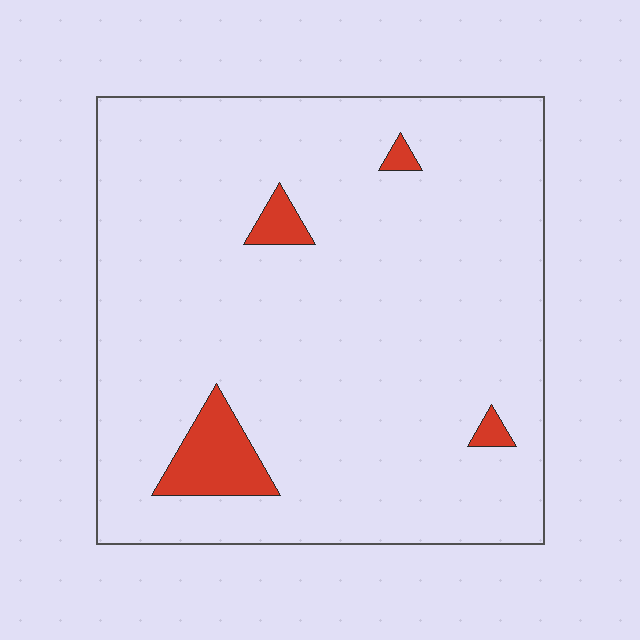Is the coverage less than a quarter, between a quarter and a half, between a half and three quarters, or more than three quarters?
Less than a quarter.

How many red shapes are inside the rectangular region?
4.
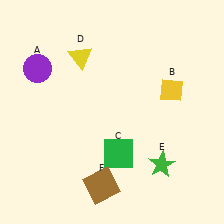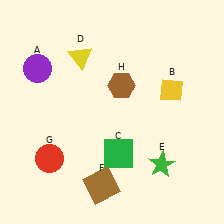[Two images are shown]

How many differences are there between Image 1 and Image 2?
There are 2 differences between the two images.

=====

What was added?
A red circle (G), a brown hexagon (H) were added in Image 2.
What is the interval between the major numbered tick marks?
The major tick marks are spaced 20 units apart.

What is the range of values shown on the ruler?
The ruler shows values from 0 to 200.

=====

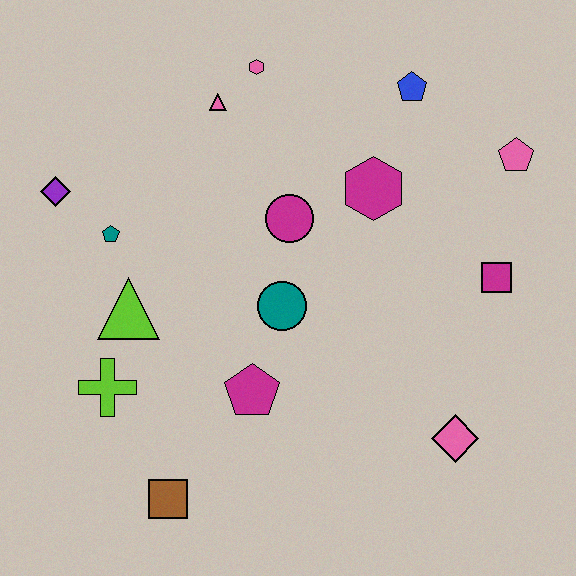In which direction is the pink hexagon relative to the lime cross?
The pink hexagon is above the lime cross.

=====

> _GOAL_
Repeat exactly, and only, the lines between the line holding "Is the coverage" and the line holding "[Two images are shown]", inclusive, leaving pictures out.

> _OUTPUT FOR THIS TASK_
Is the coverage less than a quarter, between a quarter and a half, between a half and three quarters, or more than three quarters?
Less than a quarter.

How many red shapes are inside the rectangular region?
4.
[Two images are shown]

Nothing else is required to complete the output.